_Extracted entries_
◇ ◇ ◇ ◇

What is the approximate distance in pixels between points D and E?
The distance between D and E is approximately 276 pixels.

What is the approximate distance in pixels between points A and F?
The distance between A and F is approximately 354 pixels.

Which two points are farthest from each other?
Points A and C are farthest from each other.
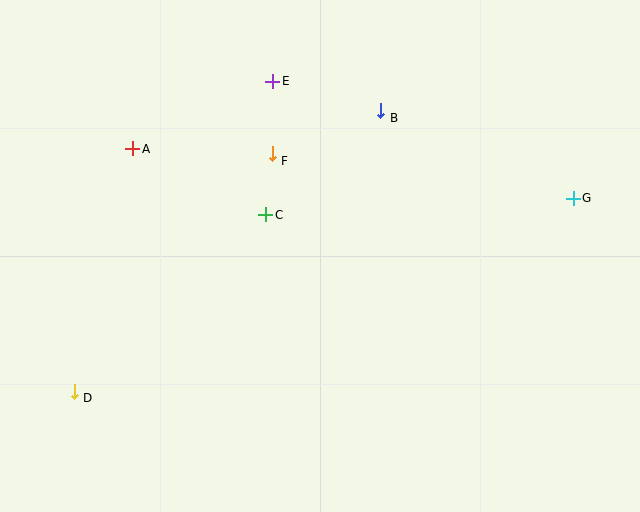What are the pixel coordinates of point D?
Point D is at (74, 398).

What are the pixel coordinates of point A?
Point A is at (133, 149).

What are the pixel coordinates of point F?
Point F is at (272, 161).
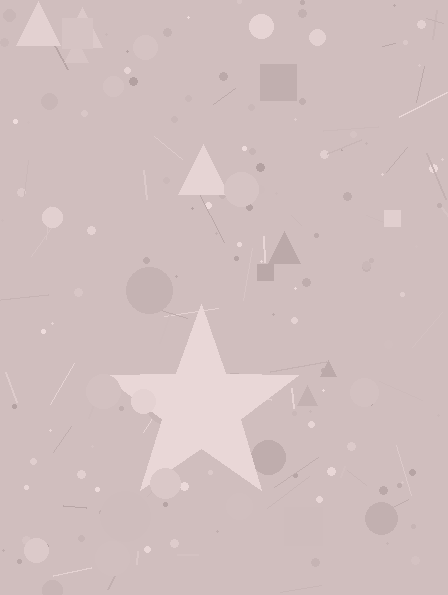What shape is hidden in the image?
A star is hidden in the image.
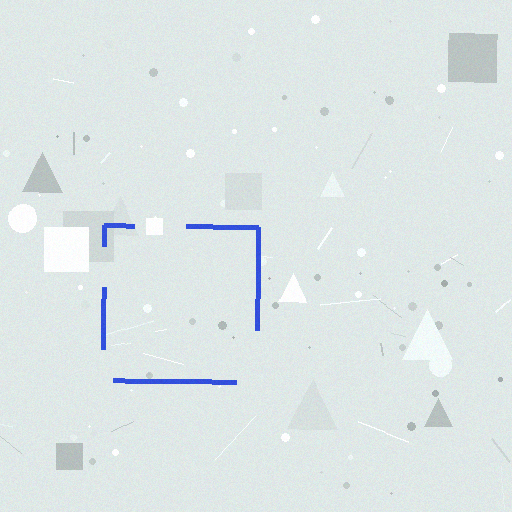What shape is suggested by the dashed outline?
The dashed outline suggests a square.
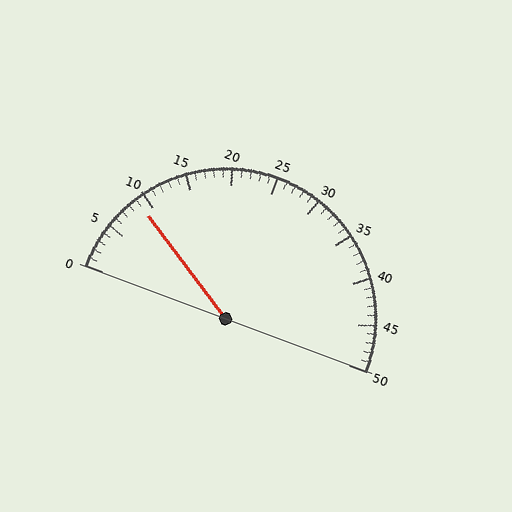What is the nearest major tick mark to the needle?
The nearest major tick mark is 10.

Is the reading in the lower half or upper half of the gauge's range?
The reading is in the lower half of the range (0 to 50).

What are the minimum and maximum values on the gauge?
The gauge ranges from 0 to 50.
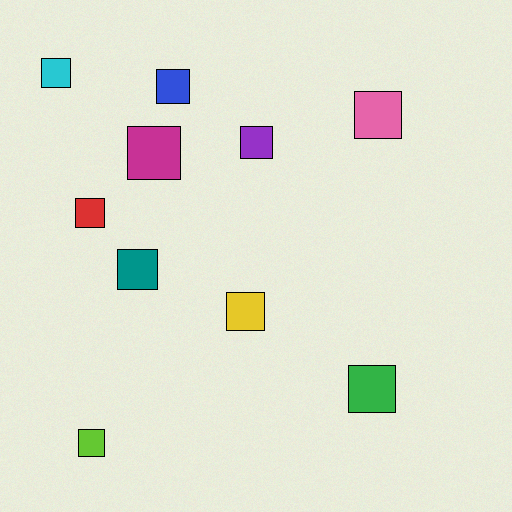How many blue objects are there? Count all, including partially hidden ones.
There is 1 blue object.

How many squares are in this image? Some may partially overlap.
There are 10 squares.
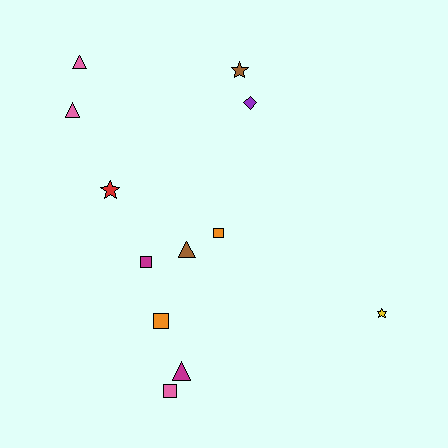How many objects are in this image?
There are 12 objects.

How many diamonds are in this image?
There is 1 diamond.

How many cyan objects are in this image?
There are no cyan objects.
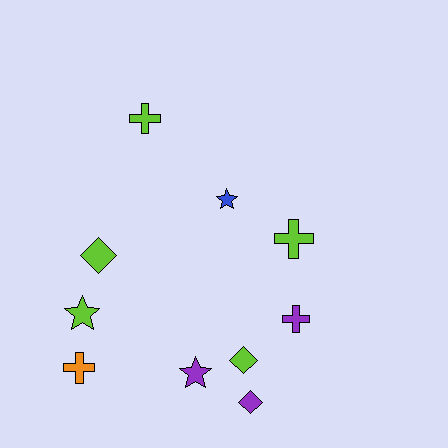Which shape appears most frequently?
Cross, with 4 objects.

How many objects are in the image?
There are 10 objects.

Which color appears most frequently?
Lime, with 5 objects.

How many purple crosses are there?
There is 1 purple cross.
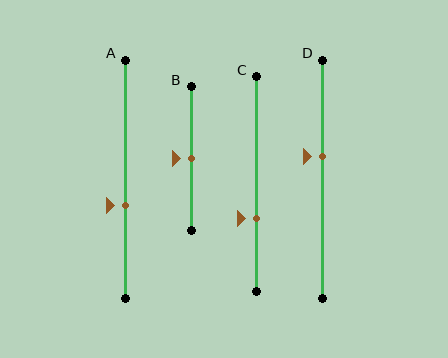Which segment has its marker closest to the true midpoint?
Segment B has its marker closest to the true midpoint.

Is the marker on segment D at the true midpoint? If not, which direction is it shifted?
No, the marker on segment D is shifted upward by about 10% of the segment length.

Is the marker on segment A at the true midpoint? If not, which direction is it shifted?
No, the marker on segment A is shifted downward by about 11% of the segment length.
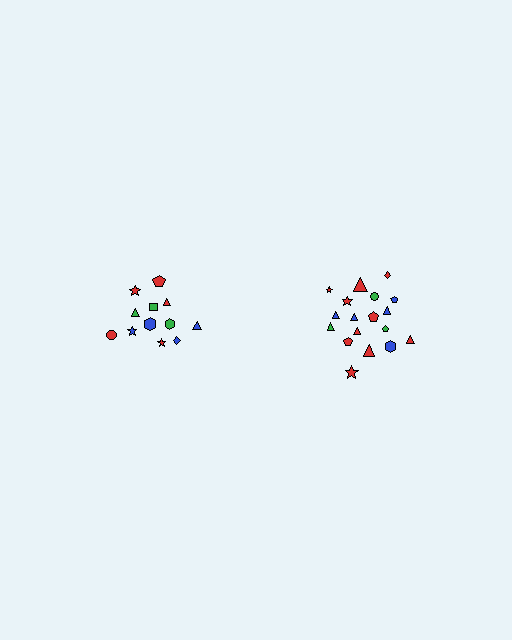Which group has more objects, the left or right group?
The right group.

◇ ◇ ◇ ◇

_Set problem_
Copy the records word for word, leaving no picture in the copy.

_Correct result_
What is the approximate distance in pixels between points D and E?
The distance between D and E is approximately 276 pixels.

What is the approximate distance in pixels between points A and F?
The distance between A and F is approximately 354 pixels.

Which two points are farthest from each other?
Points A and C are farthest from each other.
What are the pixel coordinates of point D?
Point D is at (74, 398).

What are the pixel coordinates of point A?
Point A is at (133, 149).

What are the pixel coordinates of point F?
Point F is at (272, 161).
What shape is hidden in the image?
A star is hidden in the image.
What shape is suggested by the dashed outline?
The dashed outline suggests a square.
What is the nearest major tick mark to the needle?
The nearest major tick mark is 10.

Is the reading in the lower half or upper half of the gauge's range?
The reading is in the lower half of the range (0 to 50).

What are the minimum and maximum values on the gauge?
The gauge ranges from 0 to 50.
How many blue objects are there? Count all, including partially hidden ones.
There is 1 blue object.

How many squares are in this image? Some may partially overlap.
There are 10 squares.
How many objects are in this image?
There are 12 objects.

How many diamonds are in this image?
There is 1 diamond.

How many cyan objects are in this image?
There are no cyan objects.
Which shape appears most frequently?
Cross, with 4 objects.

How many objects are in the image?
There are 10 objects.

Which color appears most frequently?
Lime, with 5 objects.

How many purple crosses are there?
There is 1 purple cross.
Which segment has its marker closest to the true midpoint?
Segment B has its marker closest to the true midpoint.

Is the marker on segment D at the true midpoint? If not, which direction is it shifted?
No, the marker on segment D is shifted upward by about 10% of the segment length.

Is the marker on segment A at the true midpoint? If not, which direction is it shifted?
No, the marker on segment A is shifted downward by about 11% of the segment length.
Which group has more objects, the left or right group?
The right group.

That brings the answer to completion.